- SET EXERCISE
Repeat the records word for word, excluding any picture.
** Begin INFORMATION SUPPLIED **
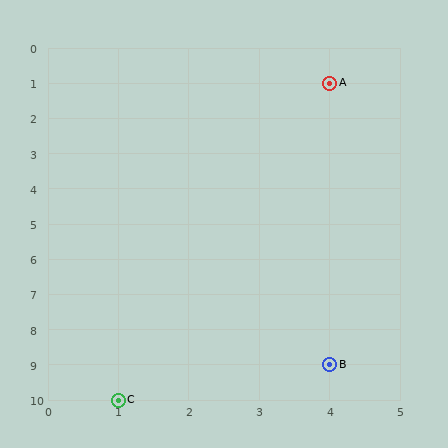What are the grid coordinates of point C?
Point C is at grid coordinates (1, 10).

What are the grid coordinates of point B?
Point B is at grid coordinates (4, 9).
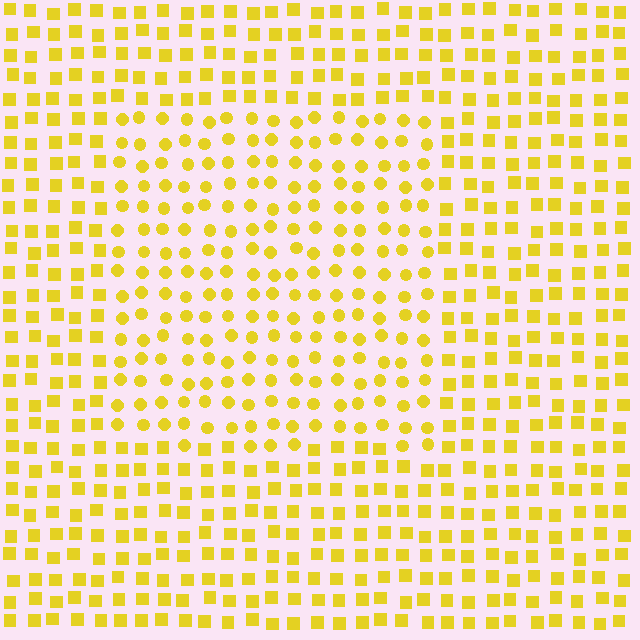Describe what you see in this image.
** End INFORMATION SUPPLIED **
- COMPLETE RESPONSE
What are the grid coordinates of point C?
Point C is at grid coordinates (1, 10).

What are the grid coordinates of point B?
Point B is at grid coordinates (4, 9).
Describe what you see in this image.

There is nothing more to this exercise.